**SUPPLIED MATERIAL:**
——————

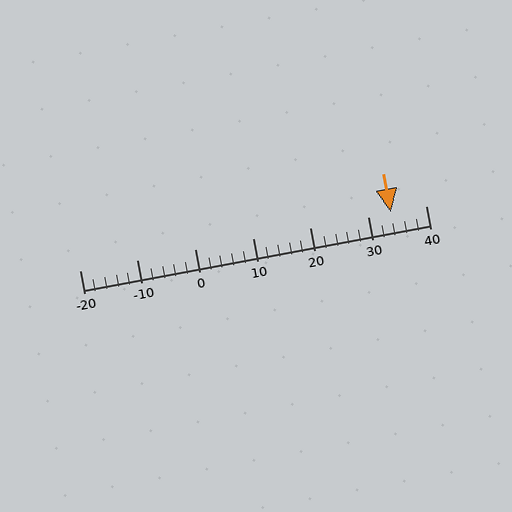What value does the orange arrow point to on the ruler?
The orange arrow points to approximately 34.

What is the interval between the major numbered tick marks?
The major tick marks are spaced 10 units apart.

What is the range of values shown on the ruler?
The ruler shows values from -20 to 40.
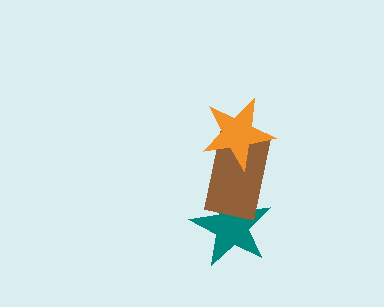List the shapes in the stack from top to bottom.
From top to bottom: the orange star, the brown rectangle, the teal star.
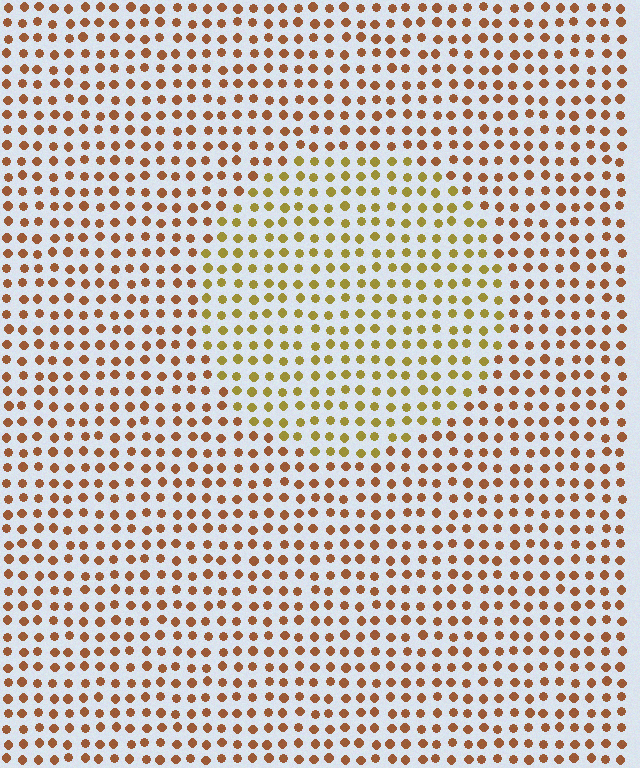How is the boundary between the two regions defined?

——————

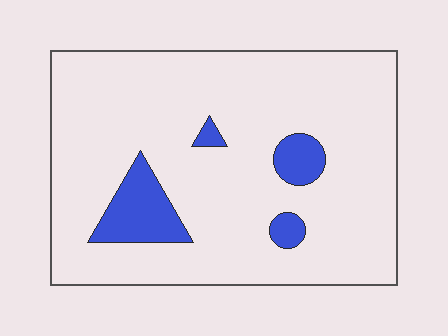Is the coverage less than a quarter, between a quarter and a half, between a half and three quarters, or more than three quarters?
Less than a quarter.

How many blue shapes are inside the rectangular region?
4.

——————

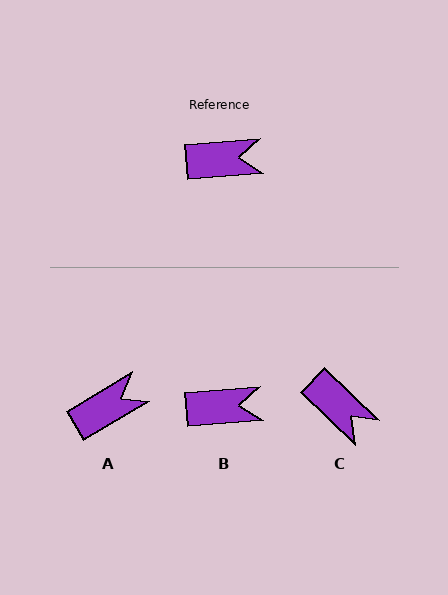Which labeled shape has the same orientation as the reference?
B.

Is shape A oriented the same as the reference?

——————

Nothing but the lines above, starting at the line that contains "Which labeled shape" and ending at the line that contains "Is shape A oriented", should be given again, exactly and without the pictures.

**SOLUTION:**
Which labeled shape has the same orientation as the reference?
B.

Is shape A oriented the same as the reference?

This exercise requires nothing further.